» Instructions for the task
Reproduce, exactly and in full, the lines from the one with "How would you group these items by shape?" through the one with "[Two images are shown]" in the data below; drop pictures.

[Simple shape dataset records]

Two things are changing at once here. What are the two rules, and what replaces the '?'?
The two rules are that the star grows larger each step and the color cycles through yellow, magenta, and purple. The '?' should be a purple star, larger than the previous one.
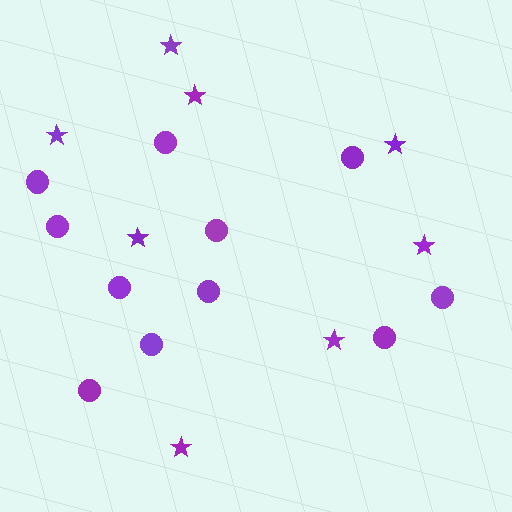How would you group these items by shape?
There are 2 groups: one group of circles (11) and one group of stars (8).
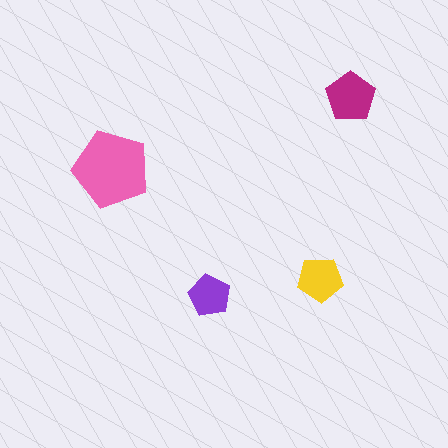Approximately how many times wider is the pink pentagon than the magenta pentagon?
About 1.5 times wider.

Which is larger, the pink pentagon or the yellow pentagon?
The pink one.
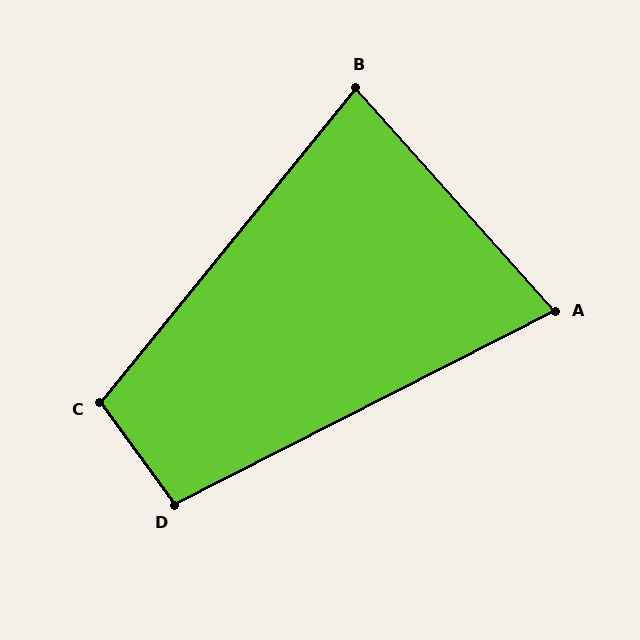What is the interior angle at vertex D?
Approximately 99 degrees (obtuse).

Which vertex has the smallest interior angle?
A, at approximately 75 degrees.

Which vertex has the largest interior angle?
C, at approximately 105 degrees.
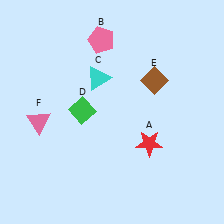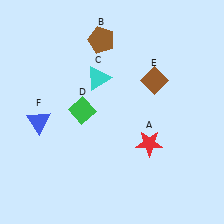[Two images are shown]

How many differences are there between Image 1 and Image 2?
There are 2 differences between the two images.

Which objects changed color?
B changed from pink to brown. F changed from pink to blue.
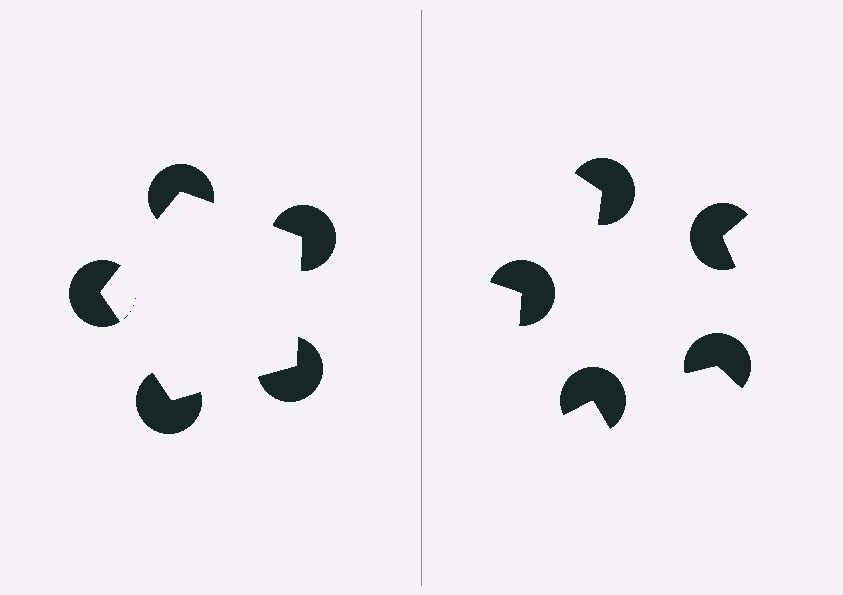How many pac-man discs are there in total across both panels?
---
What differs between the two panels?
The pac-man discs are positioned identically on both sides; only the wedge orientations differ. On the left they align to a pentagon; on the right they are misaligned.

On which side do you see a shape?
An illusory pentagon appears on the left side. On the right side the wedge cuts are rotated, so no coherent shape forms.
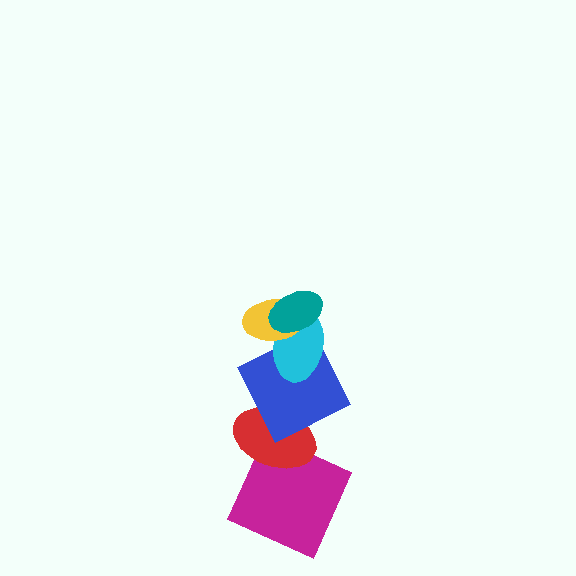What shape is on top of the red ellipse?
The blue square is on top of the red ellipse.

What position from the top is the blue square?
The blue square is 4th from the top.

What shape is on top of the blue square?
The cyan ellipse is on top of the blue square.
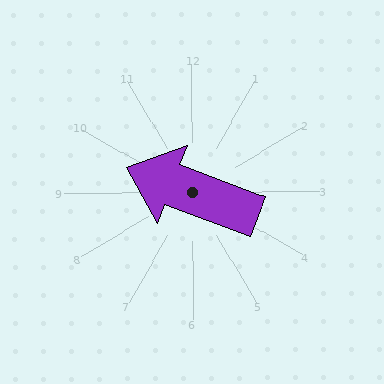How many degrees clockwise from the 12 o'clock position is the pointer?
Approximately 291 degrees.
--
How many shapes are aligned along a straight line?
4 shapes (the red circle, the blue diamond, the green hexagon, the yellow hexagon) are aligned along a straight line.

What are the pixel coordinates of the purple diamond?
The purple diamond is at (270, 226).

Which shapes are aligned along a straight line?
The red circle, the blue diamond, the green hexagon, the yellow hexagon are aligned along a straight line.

» Finished task
How would you group these items by shape?
There are 2 groups: one group of circles (11) and one group of stars (8).
Approximately how many times wider is the pink pentagon than the magenta pentagon?
About 1.5 times wider.

Which is larger, the pink pentagon or the yellow pentagon?
The pink one.
What is the interior angle at vertex D?
Approximately 99 degrees (obtuse).

Which vertex has the smallest interior angle?
A, at approximately 75 degrees.

Which vertex has the largest interior angle?
C, at approximately 105 degrees.
[Two images are shown]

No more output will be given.